TASK TO COMPLETE – The records that follow are to be transcribed in full, without their images.

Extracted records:
---------------
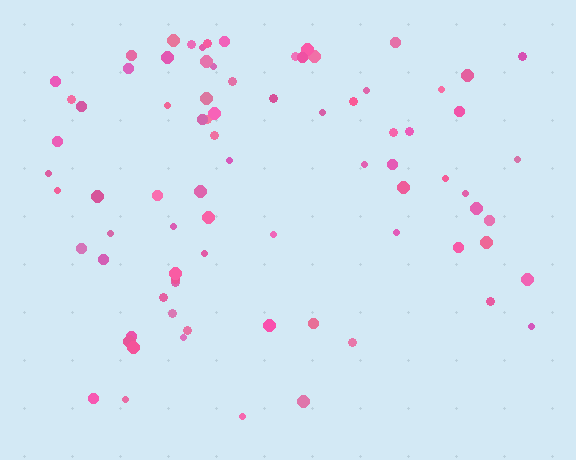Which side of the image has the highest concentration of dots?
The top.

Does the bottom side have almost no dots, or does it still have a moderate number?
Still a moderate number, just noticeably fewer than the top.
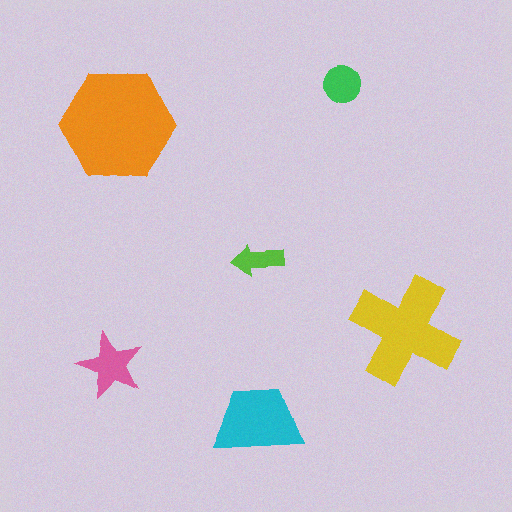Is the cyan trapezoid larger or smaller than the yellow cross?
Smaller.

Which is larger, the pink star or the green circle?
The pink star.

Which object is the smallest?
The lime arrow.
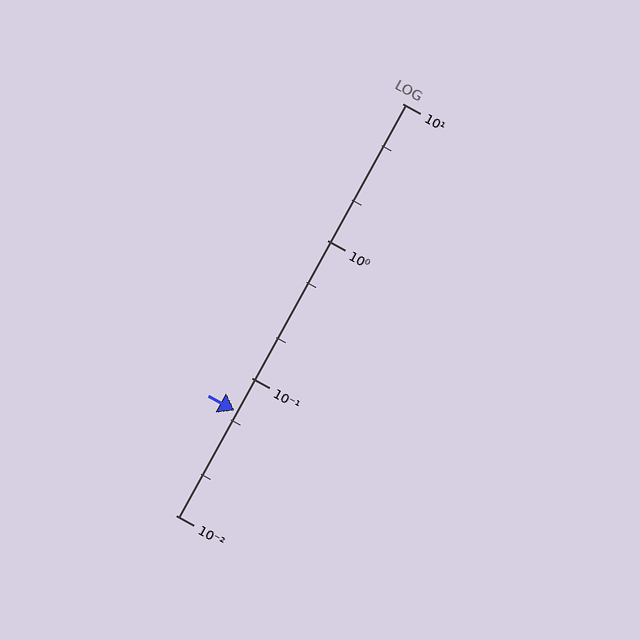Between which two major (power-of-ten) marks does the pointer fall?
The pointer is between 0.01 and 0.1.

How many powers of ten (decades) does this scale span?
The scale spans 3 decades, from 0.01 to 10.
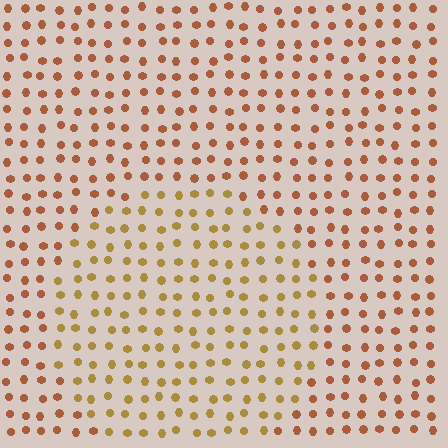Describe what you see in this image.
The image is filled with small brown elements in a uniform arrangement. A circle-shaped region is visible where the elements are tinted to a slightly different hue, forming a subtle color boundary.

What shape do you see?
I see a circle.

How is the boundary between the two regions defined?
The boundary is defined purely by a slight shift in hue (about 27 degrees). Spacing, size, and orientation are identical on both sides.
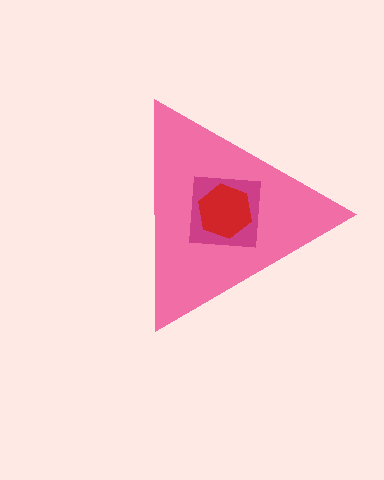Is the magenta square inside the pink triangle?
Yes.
---------------
RESULT OF THE TASK –
Which side of the image has the highest concentration of dots?
The top.

Does the bottom side have almost no dots, or does it still have a moderate number?
Still a moderate number, just noticeably fewer than the top.
Is the cyan trapezoid larger or smaller than the yellow cross?
Smaller.

Which is larger, the pink star or the green circle?
The pink star.

Which object is the smallest?
The lime arrow.
Between which two major (power-of-ten) marks does the pointer fall?
The pointer is between 0.01 and 0.1.

How many powers of ten (decades) does this scale span?
The scale spans 3 decades, from 0.01 to 10.
Describe what you see in this image.
The image is filled with small brown elements in a uniform arrangement. A circle-shaped region is visible where the elements are tinted to a slightly different hue, forming a subtle color boundary.

What shape do you see?
I see a circle.

How is the boundary between the two regions defined?
The boundary is defined purely by a slight shift in hue (about 27 degrees). Spacing, size, and orientation are identical on both sides.
Is the magenta square inside the pink triangle?
Yes.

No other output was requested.